Give the data below again exactly as written, without its pictures.

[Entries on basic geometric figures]
────────────────
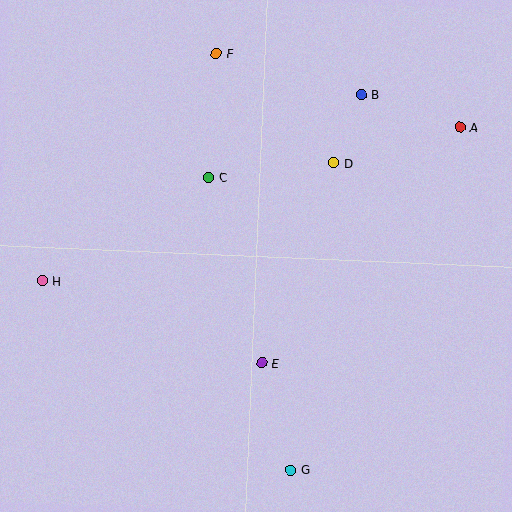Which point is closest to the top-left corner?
Point F is closest to the top-left corner.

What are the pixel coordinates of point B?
Point B is at (361, 94).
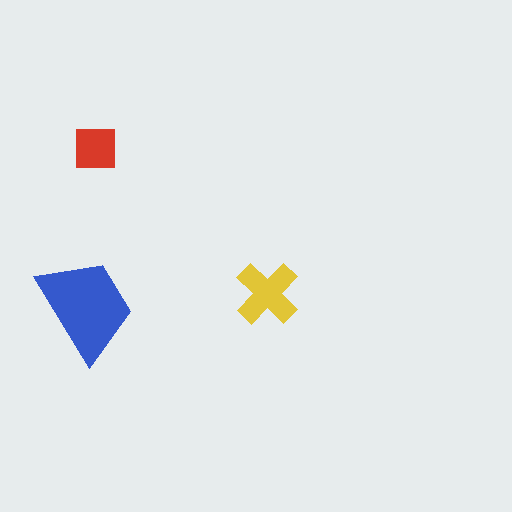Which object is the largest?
The blue trapezoid.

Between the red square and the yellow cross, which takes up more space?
The yellow cross.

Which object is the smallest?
The red square.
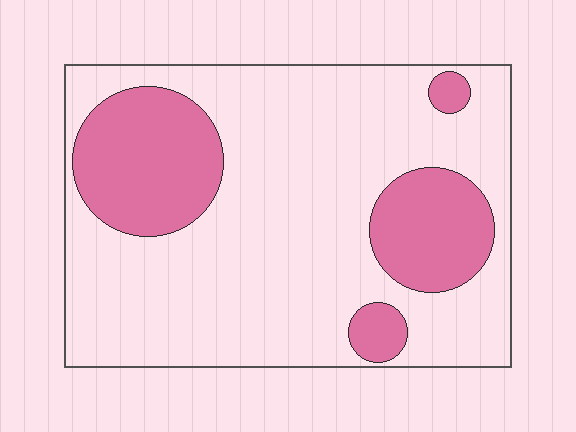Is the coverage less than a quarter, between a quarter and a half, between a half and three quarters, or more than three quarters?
Between a quarter and a half.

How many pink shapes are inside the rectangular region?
4.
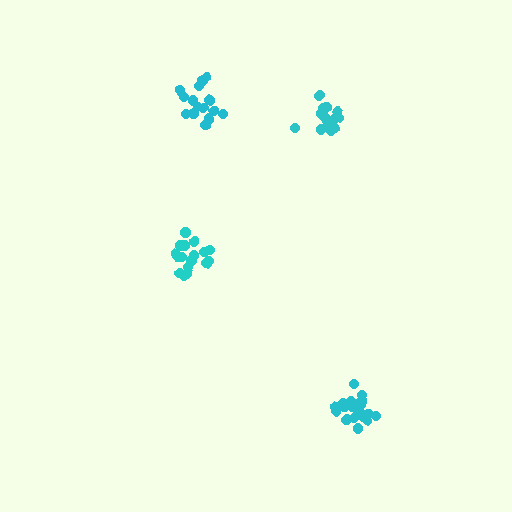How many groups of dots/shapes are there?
There are 4 groups.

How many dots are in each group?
Group 1: 16 dots, Group 2: 18 dots, Group 3: 21 dots, Group 4: 15 dots (70 total).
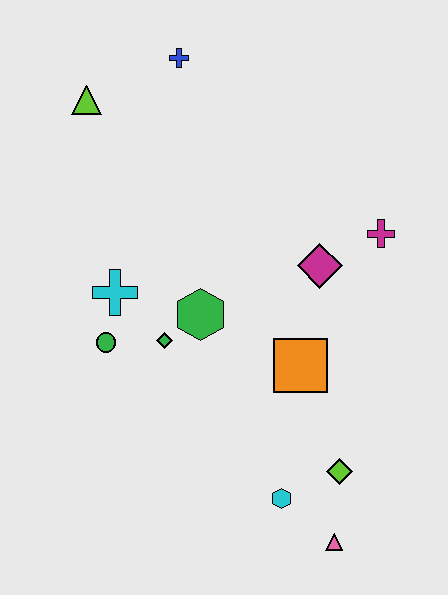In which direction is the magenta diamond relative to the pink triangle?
The magenta diamond is above the pink triangle.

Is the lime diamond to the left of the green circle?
No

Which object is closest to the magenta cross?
The magenta diamond is closest to the magenta cross.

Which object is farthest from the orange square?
The lime triangle is farthest from the orange square.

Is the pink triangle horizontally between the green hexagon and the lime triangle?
No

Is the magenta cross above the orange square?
Yes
────────────────
* [Task result]:
Which point is closest to the top-left corner?
Point F is closest to the top-left corner.

What are the pixel coordinates of point B?
Point B is at (361, 94).
Which object is the largest?
The blue trapezoid.

Between the red square and the yellow cross, which takes up more space?
The yellow cross.

Which object is the smallest?
The red square.
Is the coverage less than a quarter, between a quarter and a half, between a half and three quarters, or more than three quarters?
Between a quarter and a half.

How many pink shapes are inside the rectangular region?
4.
How many groups of dots/shapes are there?
There are 4 groups.

How many dots are in each group?
Group 1: 16 dots, Group 2: 18 dots, Group 3: 21 dots, Group 4: 15 dots (70 total).
In which direction is the magenta diamond relative to the pink triangle?
The magenta diamond is above the pink triangle.

Is the lime diamond to the left of the green circle?
No

Which object is closest to the magenta cross?
The magenta diamond is closest to the magenta cross.

Which object is farthest from the orange square?
The lime triangle is farthest from the orange square.

Is the pink triangle horizontally between the green hexagon and the lime triangle?
No

Is the magenta cross above the orange square?
Yes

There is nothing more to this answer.